--- Work to be completed ---
Look at the entries below and reproduce them exactly.

--- Given data ---
-----

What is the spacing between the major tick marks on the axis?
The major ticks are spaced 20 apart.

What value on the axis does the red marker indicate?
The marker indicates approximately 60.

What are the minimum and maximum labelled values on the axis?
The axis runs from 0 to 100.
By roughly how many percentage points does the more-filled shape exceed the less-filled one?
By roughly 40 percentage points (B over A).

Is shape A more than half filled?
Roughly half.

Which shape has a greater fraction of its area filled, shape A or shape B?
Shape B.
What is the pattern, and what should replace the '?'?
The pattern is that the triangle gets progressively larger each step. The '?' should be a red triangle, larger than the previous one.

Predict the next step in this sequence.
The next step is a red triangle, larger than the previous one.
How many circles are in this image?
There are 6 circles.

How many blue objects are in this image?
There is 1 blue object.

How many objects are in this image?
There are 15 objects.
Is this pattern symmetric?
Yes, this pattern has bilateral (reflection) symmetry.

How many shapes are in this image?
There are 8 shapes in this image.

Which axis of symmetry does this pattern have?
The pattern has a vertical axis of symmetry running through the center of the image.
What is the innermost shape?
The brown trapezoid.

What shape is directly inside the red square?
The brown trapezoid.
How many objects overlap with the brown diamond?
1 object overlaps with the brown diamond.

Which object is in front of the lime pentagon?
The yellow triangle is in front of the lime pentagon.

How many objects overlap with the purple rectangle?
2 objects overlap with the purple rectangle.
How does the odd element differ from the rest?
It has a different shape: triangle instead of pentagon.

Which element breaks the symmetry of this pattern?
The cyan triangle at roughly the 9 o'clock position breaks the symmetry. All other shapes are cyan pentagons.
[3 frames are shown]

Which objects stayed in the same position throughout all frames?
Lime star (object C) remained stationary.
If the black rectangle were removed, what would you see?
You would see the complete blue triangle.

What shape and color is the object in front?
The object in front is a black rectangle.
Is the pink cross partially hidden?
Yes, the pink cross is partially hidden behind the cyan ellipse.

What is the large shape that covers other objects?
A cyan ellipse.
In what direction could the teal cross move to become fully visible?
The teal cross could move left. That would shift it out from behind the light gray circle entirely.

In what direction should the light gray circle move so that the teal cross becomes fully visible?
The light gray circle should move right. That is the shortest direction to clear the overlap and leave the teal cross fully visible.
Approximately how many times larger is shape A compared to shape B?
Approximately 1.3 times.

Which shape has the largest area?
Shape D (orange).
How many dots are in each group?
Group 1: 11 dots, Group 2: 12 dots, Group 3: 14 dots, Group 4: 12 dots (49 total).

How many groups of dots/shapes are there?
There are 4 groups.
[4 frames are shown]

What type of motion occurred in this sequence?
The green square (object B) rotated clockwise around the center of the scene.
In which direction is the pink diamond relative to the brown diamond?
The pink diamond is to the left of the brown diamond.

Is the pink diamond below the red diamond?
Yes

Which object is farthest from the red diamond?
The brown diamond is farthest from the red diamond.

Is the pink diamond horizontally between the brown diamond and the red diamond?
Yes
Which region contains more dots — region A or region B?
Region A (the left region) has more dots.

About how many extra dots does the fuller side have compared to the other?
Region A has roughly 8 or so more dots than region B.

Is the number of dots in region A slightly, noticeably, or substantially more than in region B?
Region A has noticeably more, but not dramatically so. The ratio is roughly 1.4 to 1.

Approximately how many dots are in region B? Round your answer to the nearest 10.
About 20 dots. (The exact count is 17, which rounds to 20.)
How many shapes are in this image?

-----

--- Exercise result ---
What is the spacing between the major tick marks on the axis?
The major ticks are spaced 20 apart.

What value on the axis does the red marker indicate?
The marker indicates approximately 60.

What are the minimum and maximum labelled values on the axis?
The axis runs from 0 to 100.
By roughly how many percentage points does the more-filled shape exceed the less-filled one?
By roughly 40 percentage points (B over A).

Is shape A more than half filled?
Roughly half.

Which shape has a greater fraction of its area filled, shape A or shape B?
Shape B.
What is the pattern, and what should replace the '?'?
The pattern is that the triangle gets progressively larger each step. The '?' should be a red triangle, larger than the previous one.

Predict the next step in this sequence.
The next step is a red triangle, larger than the previous one.
How many circles are in this image?
There are 6 circles.

How many blue objects are in this image?
There is 1 blue object.

How many objects are in this image?
There are 15 objects.
Is this pattern symmetric?
Yes, this pattern has bilateral (reflection) symmetry.

How many shapes are in this image?
There are 8 shapes in this image.

Which axis of symmetry does this pattern have?
The pattern has a vertical axis of symmetry running through the center of the image.
What is the innermost shape?
The brown trapezoid.

What shape is directly inside the red square?
The brown trapezoid.
How many objects overlap with the brown diamond?
1 object overlaps with the brown diamond.

Which object is in front of the lime pentagon?
The yellow triangle is in front of the lime pentagon.

How many objects overlap with the purple rectangle?
2 objects overlap with the purple rectangle.
How does the odd element differ from the rest?
It has a different shape: triangle instead of pentagon.

Which element breaks the symmetry of this pattern?
The cyan triangle at roughly the 9 o'clock position breaks the symmetry. All other shapes are cyan pentagons.
[3 frames are shown]

Which objects stayed in the same position throughout all frames?
Lime star (object C) remained stationary.
If the black rectangle were removed, what would you see?
You would see the complete blue triangle.

What shape and color is the object in front?
The object in front is a black rectangle.
Is the pink cross partially hidden?
Yes, the pink cross is partially hidden behind the cyan ellipse.

What is the large shape that covers other objects?
A cyan ellipse.
In what direction could the teal cross move to become fully visible?
The teal cross could move left. That would shift it out from behind the light gray circle entirely.

In what direction should the light gray circle move so that the teal cross becomes fully visible?
The light gray circle should move right. That is the shortest direction to clear the overlap and leave the teal cross fully visible.
Approximately how many times larger is shape A compared to shape B?
Approximately 1.3 times.

Which shape has the largest area?
Shape D (orange).
How many dots are in each group?
Group 1: 11 dots, Group 2: 12 dots, Group 3: 14 dots, Group 4: 12 dots (49 total).

How many groups of dots/shapes are there?
There are 4 groups.
[4 frames are shown]

What type of motion occurred in this sequence?
The green square (object B) rotated clockwise around the center of the scene.
In which direction is the pink diamond relative to the brown diamond?
The pink diamond is to the left of the brown diamond.

Is the pink diamond below the red diamond?
Yes

Which object is farthest from the red diamond?
The brown diamond is farthest from the red diamond.

Is the pink diamond horizontally between the brown diamond and the red diamond?
Yes
Which region contains more dots — region A or region B?
Region A (the left region) has more dots.

About how many extra dots does the fuller side have compared to the other?
Region A has roughly 8 or so more dots than region B.

Is the number of dots in region A slightly, noticeably, or substantially more than in region B?
Region A has noticeably more, but not dramatically so. The ratio is roughly 1.4 to 1.

Approximately how many dots are in region B? Round your answer to the nearest 10.
About 20 dots. (The exact count is 17, which rounds to 20.)
How many shapes are in this image?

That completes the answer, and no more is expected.